# What you will do:
Below is a listing. Return the lines from the one that contains "What was removed?" to the one that contains "Which objects stayed", both ends included, verbatim and with no pictures.

# Records to use:
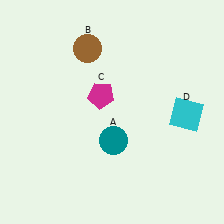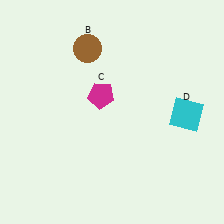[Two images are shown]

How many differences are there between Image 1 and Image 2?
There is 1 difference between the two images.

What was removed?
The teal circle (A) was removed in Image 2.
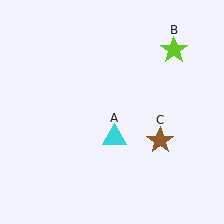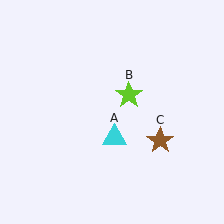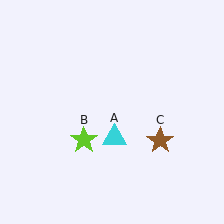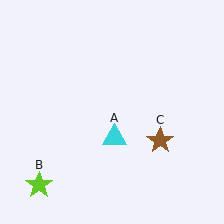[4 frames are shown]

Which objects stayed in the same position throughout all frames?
---
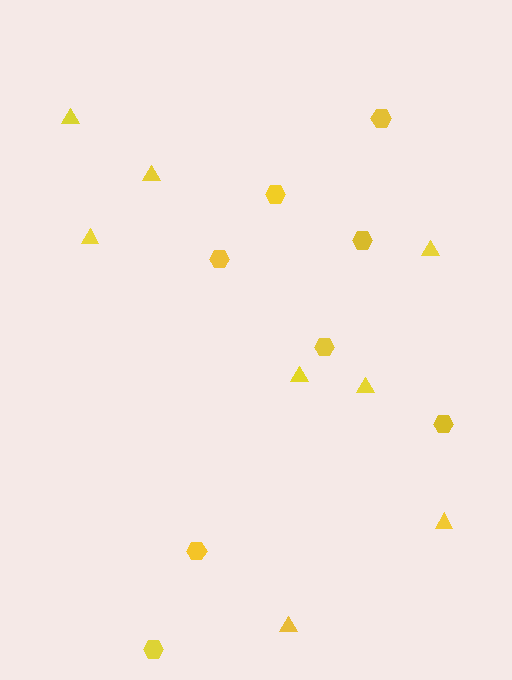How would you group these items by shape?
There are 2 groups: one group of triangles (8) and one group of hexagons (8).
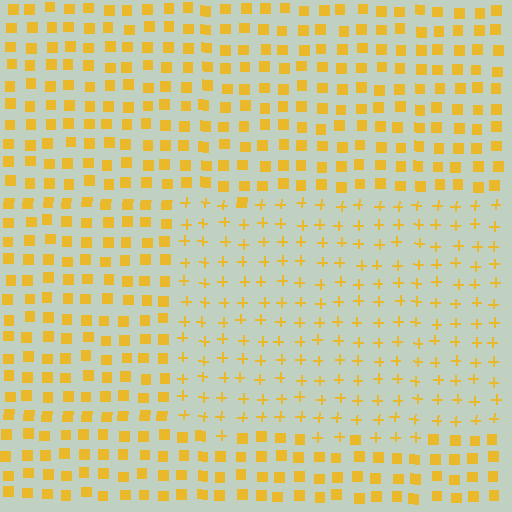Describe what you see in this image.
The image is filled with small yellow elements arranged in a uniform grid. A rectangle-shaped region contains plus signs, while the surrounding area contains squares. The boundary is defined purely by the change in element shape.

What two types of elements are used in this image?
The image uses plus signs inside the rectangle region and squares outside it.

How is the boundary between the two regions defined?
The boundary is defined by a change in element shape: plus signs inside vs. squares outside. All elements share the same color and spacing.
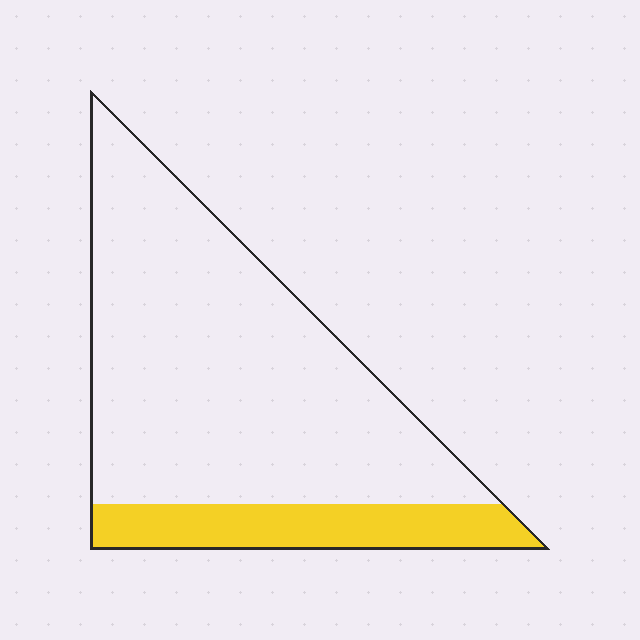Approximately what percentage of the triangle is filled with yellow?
---
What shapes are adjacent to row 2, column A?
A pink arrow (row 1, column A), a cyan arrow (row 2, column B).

# Right answer:
What was removed?
The teal circle (A) was removed in Image 2.
[4 frames are shown]

Which objects stayed in the same position throughout all frames?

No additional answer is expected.